::: AVAILABLE RECORDS

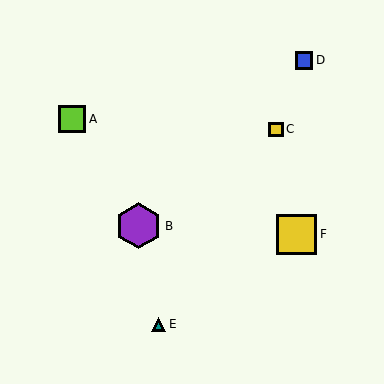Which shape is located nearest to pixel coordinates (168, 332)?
The teal triangle (labeled E) at (159, 324) is nearest to that location.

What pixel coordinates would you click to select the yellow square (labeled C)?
Click at (276, 129) to select the yellow square C.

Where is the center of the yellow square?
The center of the yellow square is at (276, 129).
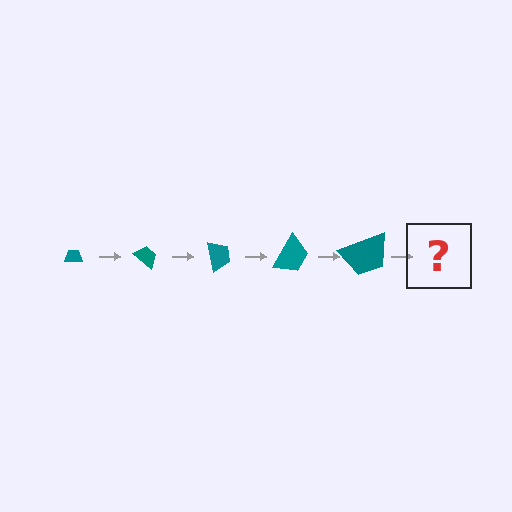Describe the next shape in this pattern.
It should be a trapezoid, larger than the previous one and rotated 200 degrees clockwise from the start.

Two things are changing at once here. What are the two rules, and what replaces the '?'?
The two rules are that the trapezoid grows larger each step and it rotates 40 degrees clockwise each step. The '?' should be a trapezoid, larger than the previous one and rotated 200 degrees clockwise from the start.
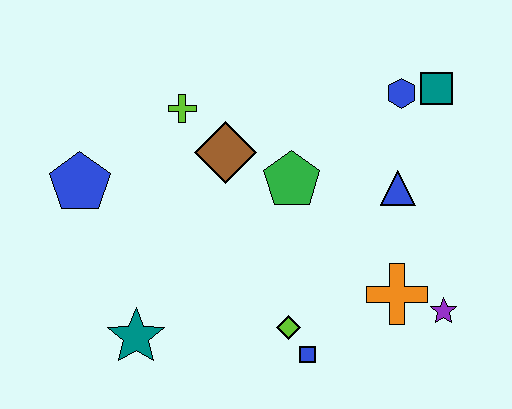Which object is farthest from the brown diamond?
The purple star is farthest from the brown diamond.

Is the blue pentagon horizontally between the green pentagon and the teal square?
No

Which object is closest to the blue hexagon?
The teal square is closest to the blue hexagon.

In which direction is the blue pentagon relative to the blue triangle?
The blue pentagon is to the left of the blue triangle.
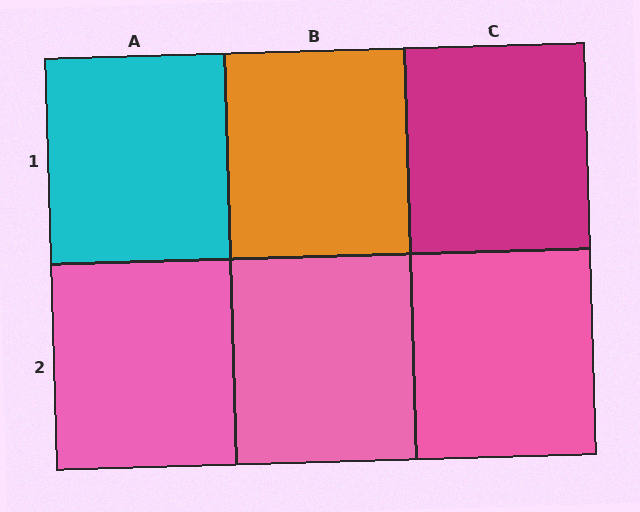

::::::

WHAT YOU SHOULD DO:
Only an exact copy belongs in the answer: the lines from the one containing "Two things are" through the end of the records, both ends included, minus the pictures.

SOLUTION:
Two things are changing at once here. What are the two rules, and what replaces the '?'?
The two rules are that the trapezoid grows larger each step and it rotates 40 degrees clockwise each step. The '?' should be a trapezoid, larger than the previous one and rotated 200 degrees clockwise from the start.
Which object is farthest from the brown diamond?
The purple star is farthest from the brown diamond.

Is the blue pentagon horizontally between the green pentagon and the teal square?
No

Which object is closest to the blue hexagon?
The teal square is closest to the blue hexagon.

In which direction is the blue pentagon relative to the blue triangle?
The blue pentagon is to the left of the blue triangle.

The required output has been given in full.